Without the pictures, return exactly the lines from the one with "What shape and color is the object in front?" through the one with "How many magenta objects are in this image?". Both end lines belong in the copy.

Begin Data provided

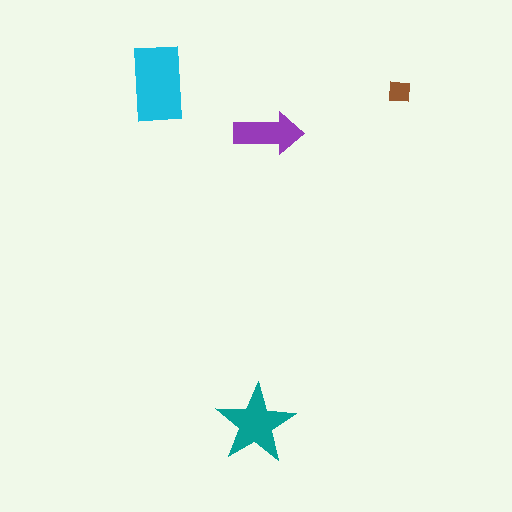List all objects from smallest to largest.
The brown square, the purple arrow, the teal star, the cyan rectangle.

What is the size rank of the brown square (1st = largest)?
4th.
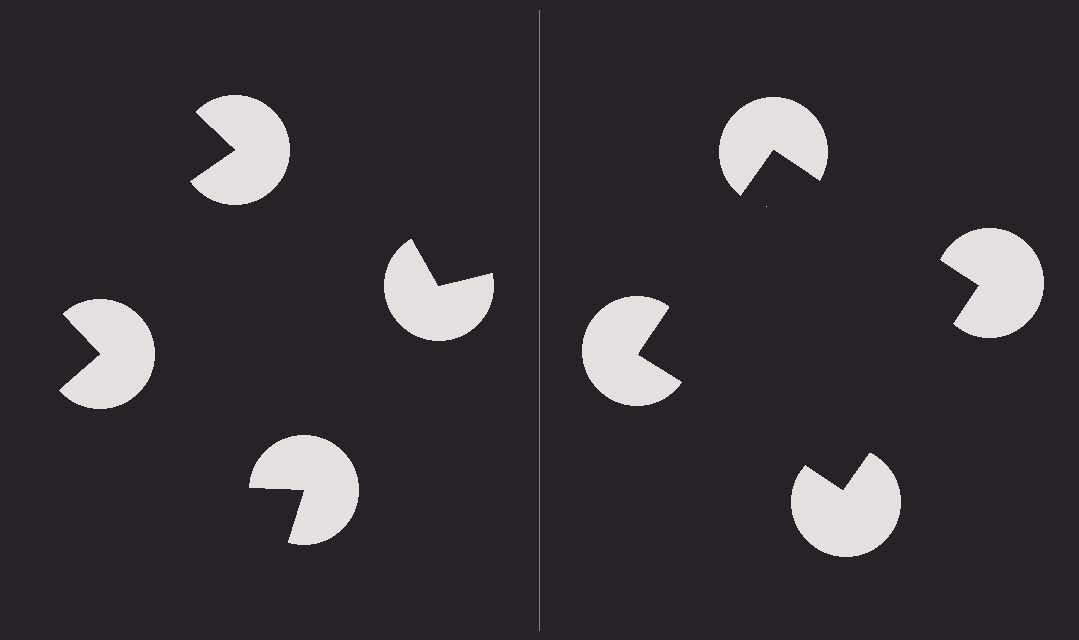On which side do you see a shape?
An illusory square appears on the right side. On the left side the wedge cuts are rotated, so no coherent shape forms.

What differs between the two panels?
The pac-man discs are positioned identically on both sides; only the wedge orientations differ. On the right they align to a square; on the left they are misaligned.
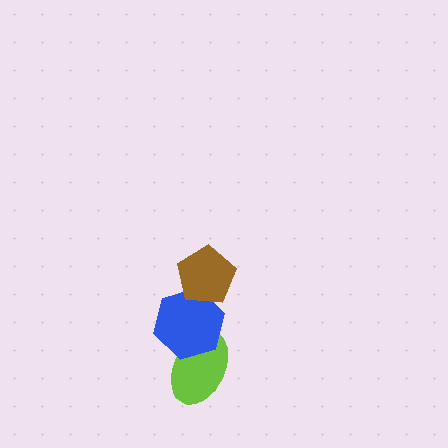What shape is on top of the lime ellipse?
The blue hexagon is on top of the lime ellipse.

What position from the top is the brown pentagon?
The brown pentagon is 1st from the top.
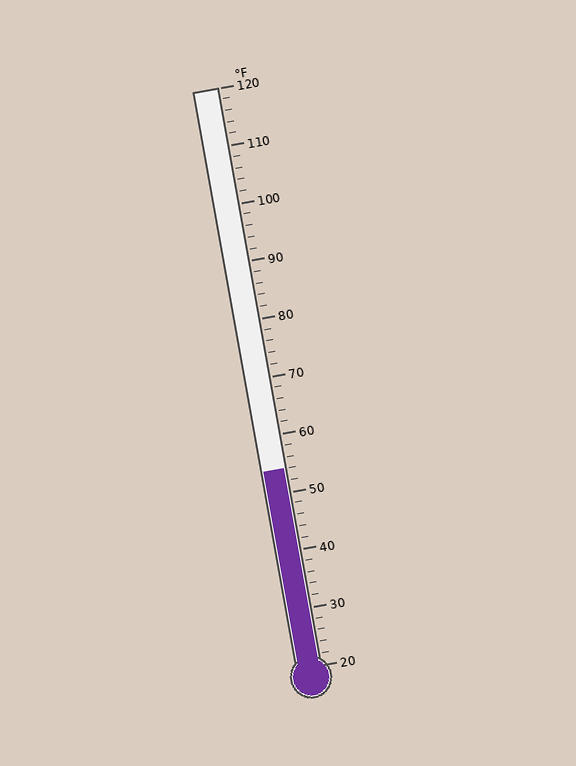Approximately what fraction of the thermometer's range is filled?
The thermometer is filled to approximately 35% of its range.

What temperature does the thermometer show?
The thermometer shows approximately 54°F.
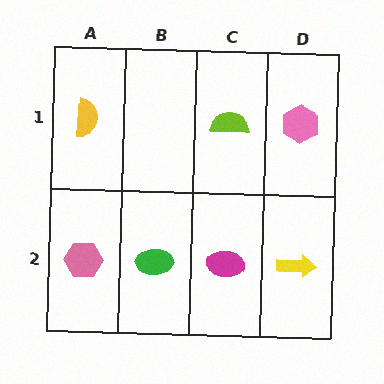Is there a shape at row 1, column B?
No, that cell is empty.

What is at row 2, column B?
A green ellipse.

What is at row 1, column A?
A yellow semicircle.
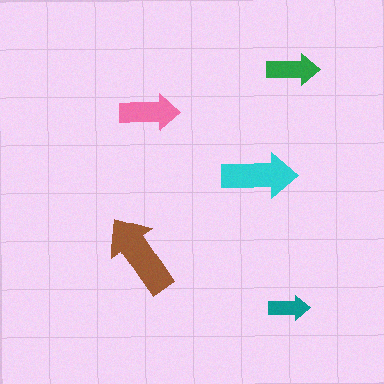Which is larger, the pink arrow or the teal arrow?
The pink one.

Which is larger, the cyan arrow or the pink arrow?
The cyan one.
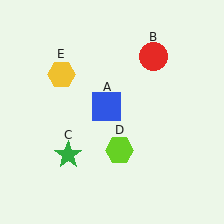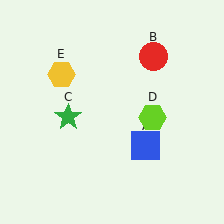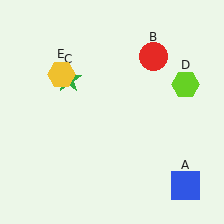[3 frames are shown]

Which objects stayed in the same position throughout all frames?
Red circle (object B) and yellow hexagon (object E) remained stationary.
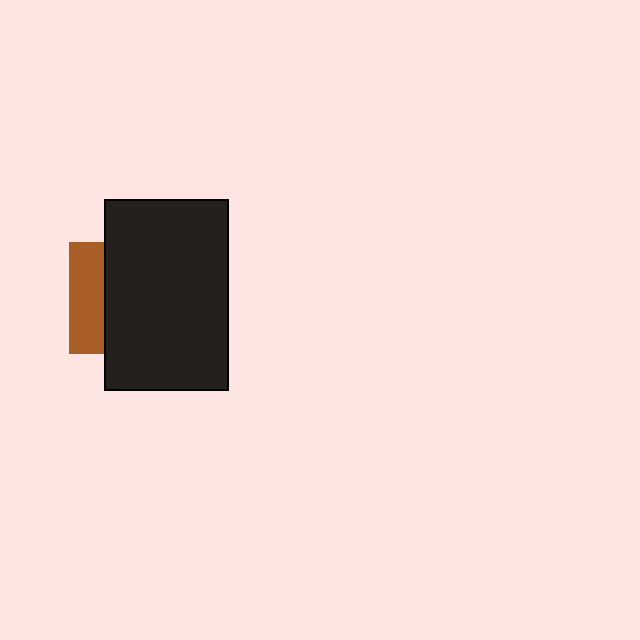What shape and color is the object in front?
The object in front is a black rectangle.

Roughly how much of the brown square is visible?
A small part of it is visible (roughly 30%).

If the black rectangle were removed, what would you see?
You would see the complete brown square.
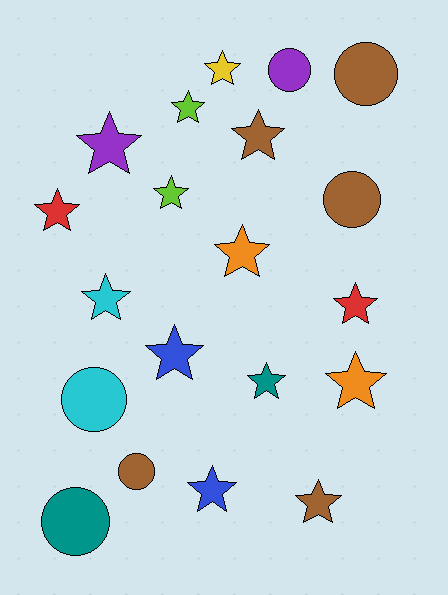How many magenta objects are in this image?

End Data provided
Begin Data provided

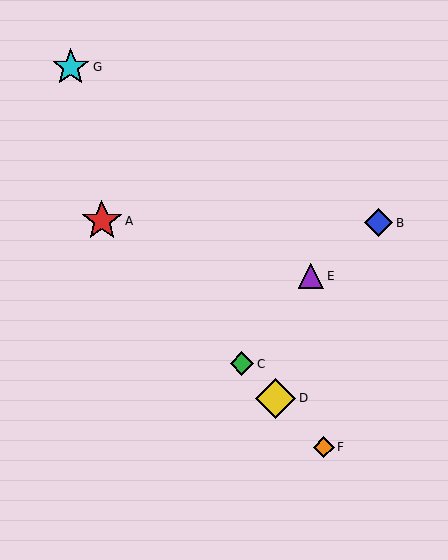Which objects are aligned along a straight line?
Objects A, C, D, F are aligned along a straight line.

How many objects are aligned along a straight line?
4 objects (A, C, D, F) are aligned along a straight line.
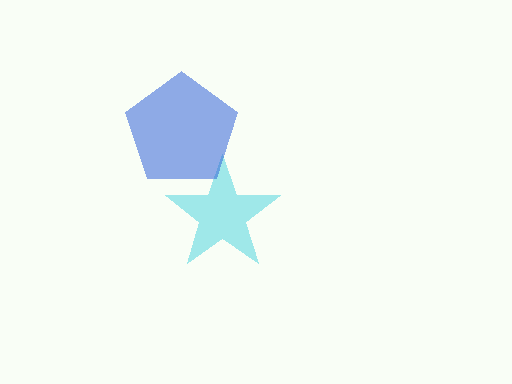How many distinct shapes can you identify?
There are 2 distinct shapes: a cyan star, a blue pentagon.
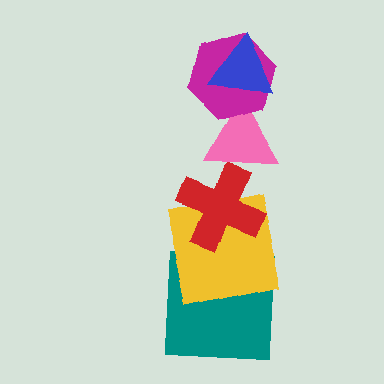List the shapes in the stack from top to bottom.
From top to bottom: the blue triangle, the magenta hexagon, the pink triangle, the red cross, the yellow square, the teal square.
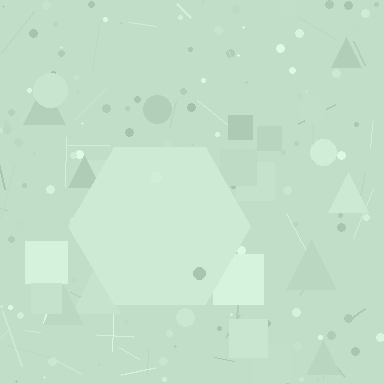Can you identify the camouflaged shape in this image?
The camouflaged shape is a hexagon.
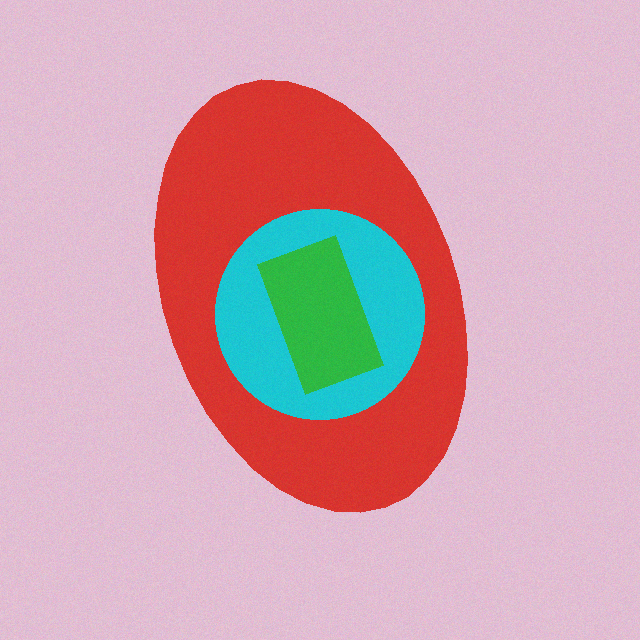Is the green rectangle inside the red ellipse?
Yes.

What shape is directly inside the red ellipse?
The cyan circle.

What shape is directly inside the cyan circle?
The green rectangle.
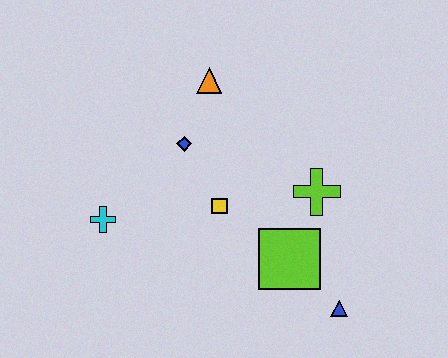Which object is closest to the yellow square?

End Data provided
Begin Data provided

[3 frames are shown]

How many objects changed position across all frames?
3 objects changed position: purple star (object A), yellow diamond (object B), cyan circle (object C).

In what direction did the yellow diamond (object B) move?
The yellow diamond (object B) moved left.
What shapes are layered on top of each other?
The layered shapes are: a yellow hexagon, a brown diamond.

End Data provided

## Final result
What shape and color is the object in front?
The object in front is a black rectangle.

Roughly how much of the brown square is visible?
A small part of it is visible (roughly 30%).

If the black rectangle were removed, what would you see?
You would see the complete brown square.
How many magenta objects are in this image?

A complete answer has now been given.